◆ Task
Return every line of the records below verbatim, with no pictures in the copy.

[Items on figure properties]
· · · · ·

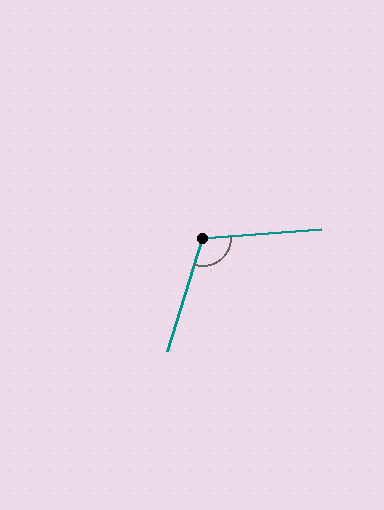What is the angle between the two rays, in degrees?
Approximately 112 degrees.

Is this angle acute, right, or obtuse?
It is obtuse.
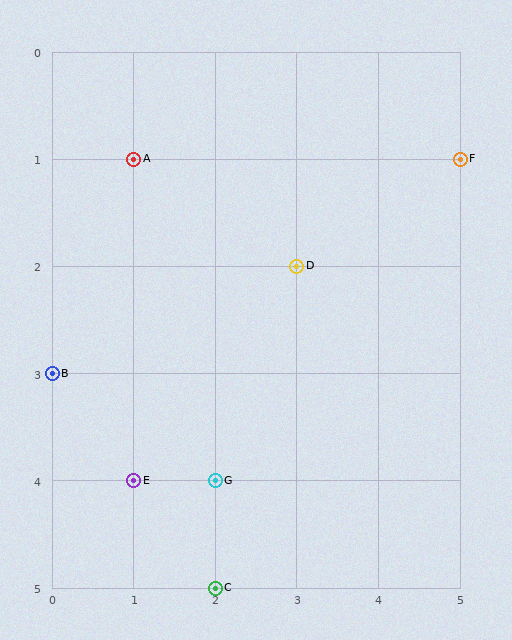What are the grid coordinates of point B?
Point B is at grid coordinates (0, 3).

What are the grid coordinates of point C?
Point C is at grid coordinates (2, 5).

· · · · ·

◆ Answer to this task
What is the angle between the two rays, in degrees?
Approximately 112 degrees.

Is this angle acute, right, or obtuse?
It is obtuse.
What are the grid coordinates of point B?
Point B is at grid coordinates (0, 3).

What are the grid coordinates of point C?
Point C is at grid coordinates (2, 5).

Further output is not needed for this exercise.